- [Items]
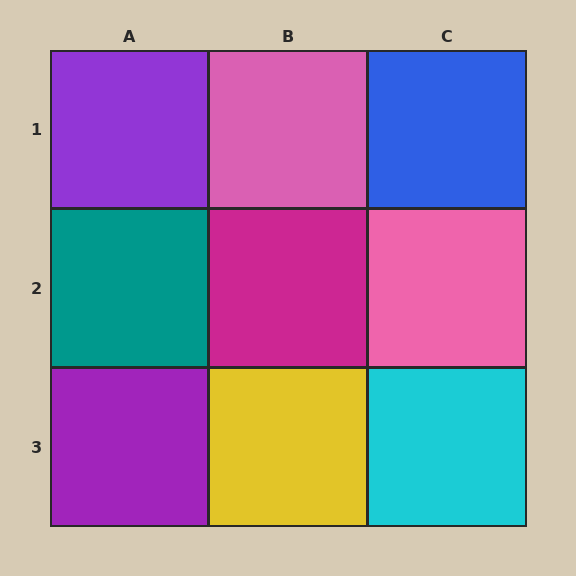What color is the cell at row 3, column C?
Cyan.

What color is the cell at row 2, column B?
Magenta.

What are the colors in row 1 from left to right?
Purple, pink, blue.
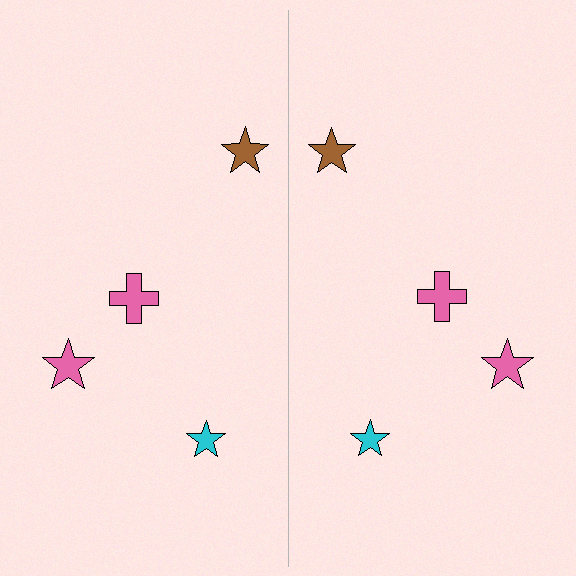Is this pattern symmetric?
Yes, this pattern has bilateral (reflection) symmetry.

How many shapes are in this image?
There are 8 shapes in this image.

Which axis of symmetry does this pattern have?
The pattern has a vertical axis of symmetry running through the center of the image.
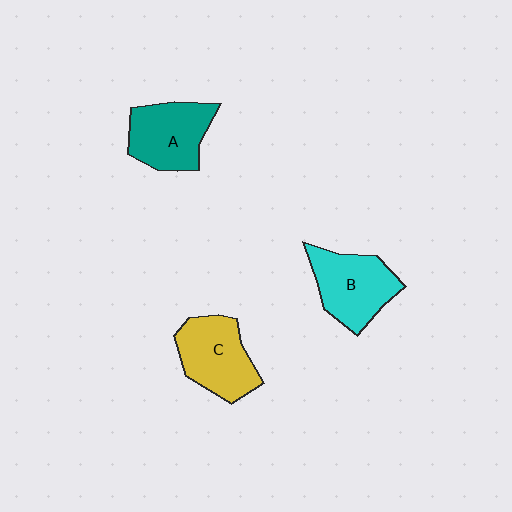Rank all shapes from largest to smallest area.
From largest to smallest: B (cyan), C (yellow), A (teal).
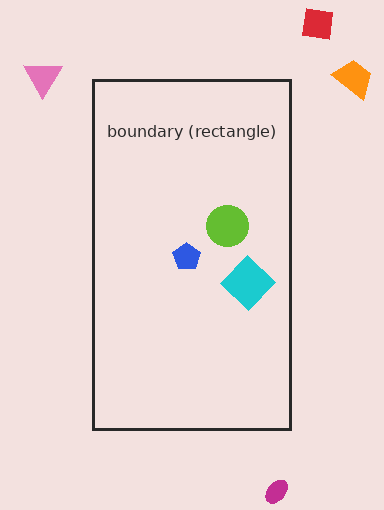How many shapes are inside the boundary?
3 inside, 4 outside.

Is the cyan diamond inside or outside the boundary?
Inside.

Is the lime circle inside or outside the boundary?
Inside.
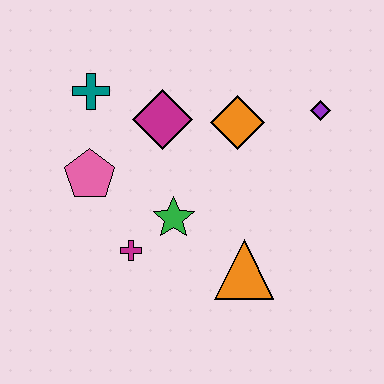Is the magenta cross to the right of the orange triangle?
No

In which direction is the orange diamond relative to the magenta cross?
The orange diamond is above the magenta cross.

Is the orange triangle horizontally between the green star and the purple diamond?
Yes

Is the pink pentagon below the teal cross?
Yes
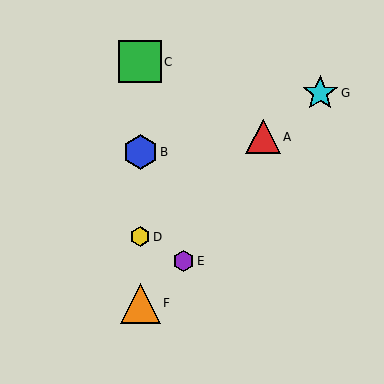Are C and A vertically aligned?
No, C is at x≈140 and A is at x≈263.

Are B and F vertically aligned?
Yes, both are at x≈140.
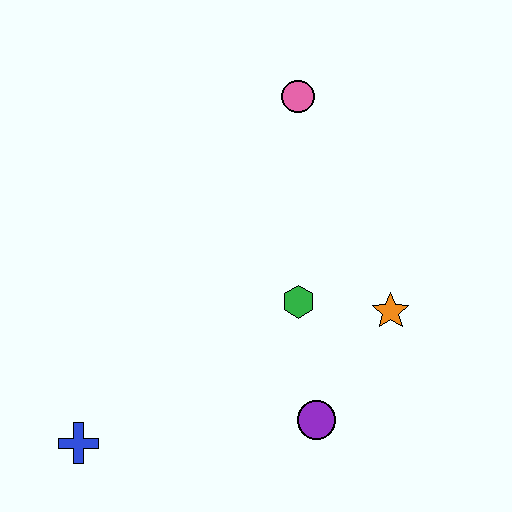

- [Written instruction]
Your job is to transcribe the entries above exactly; skip the pictures.

- [Response to this task]
What color is the cell at row 3, column C?
Cyan.

What color is the cell at row 2, column B?
Magenta.

What are the colors in row 1 from left to right?
Purple, pink, blue.
Is this pattern symmetric?
Yes, this pattern has bilateral (reflection) symmetry.

How many shapes are in this image?
There are 8 shapes in this image.

Which axis of symmetry does this pattern have?
The pattern has a vertical axis of symmetry running through the center of the image.
Rank all shapes from largest to smallest area.
From largest to smallest: B (cyan), C (yellow), A (teal).
How many shapes are inside the boundary?
3 inside, 4 outside.

Is the cyan diamond inside or outside the boundary?
Inside.

Is the lime circle inside or outside the boundary?
Inside.
Is the magenta cross to the right of the orange triangle?
No

In which direction is the orange diamond relative to the magenta cross?
The orange diamond is above the magenta cross.

Is the orange triangle horizontally between the green star and the purple diamond?
Yes

Is the pink pentagon below the teal cross?
Yes
Are C and A vertically aligned?
No, C is at x≈140 and A is at x≈263.

Are B and F vertically aligned?
Yes, both are at x≈140.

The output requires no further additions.